>>

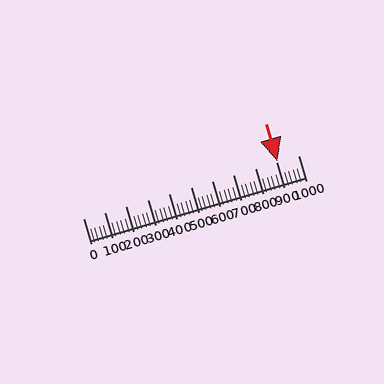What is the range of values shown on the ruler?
The ruler shows values from 0 to 1000.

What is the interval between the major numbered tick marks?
The major tick marks are spaced 100 units apart.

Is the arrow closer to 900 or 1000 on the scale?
The arrow is closer to 900.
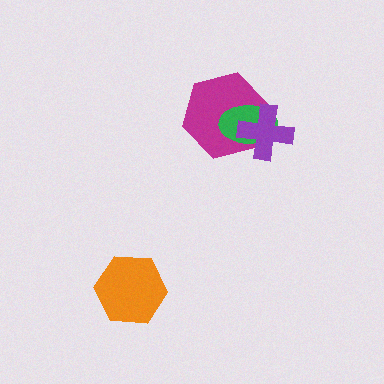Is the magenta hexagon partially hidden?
Yes, it is partially covered by another shape.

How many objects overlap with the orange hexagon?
0 objects overlap with the orange hexagon.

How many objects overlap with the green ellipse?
2 objects overlap with the green ellipse.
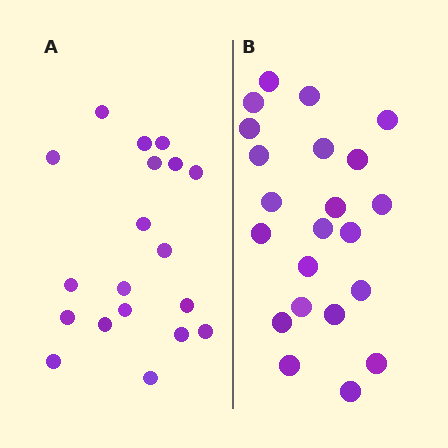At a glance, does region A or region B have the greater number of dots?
Region B (the right region) has more dots.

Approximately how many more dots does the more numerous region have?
Region B has just a few more — roughly 2 or 3 more dots than region A.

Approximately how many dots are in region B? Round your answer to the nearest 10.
About 20 dots. (The exact count is 22, which rounds to 20.)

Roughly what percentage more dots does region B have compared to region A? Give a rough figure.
About 15% more.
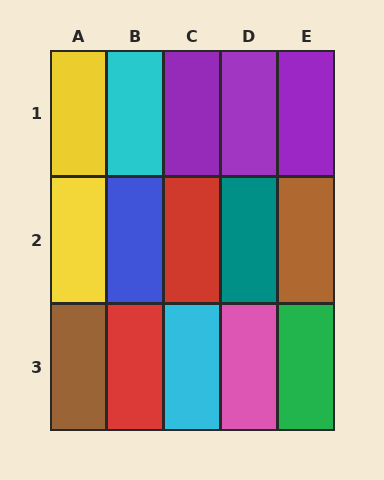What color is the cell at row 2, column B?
Blue.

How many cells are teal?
1 cell is teal.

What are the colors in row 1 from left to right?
Yellow, cyan, purple, purple, purple.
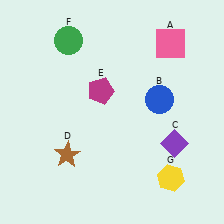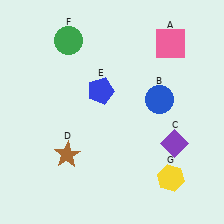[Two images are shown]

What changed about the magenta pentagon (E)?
In Image 1, E is magenta. In Image 2, it changed to blue.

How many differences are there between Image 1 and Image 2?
There is 1 difference between the two images.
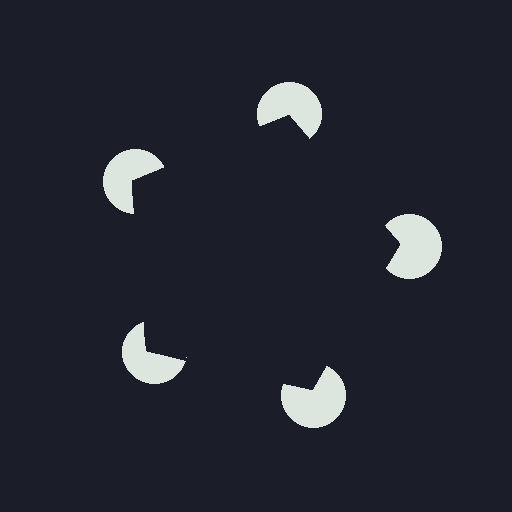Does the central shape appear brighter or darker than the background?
It typically appears slightly darker than the background, even though no actual brightness change is drawn.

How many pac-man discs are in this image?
There are 5 — one at each vertex of the illusory pentagon.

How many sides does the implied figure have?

<<

### Prompt
When the line that holds "Does the central" is reached, begin duplicating exactly, and continue through the last line of the listing, skipping the pictures; output nothing else.

### Answer to this exercise
Does the central shape appear brighter or darker than the background?
It typically appears slightly darker than the background, even though no actual brightness change is drawn.

How many pac-man discs are in this image?
There are 5 — one at each vertex of the illusory pentagon.

How many sides does the implied figure have?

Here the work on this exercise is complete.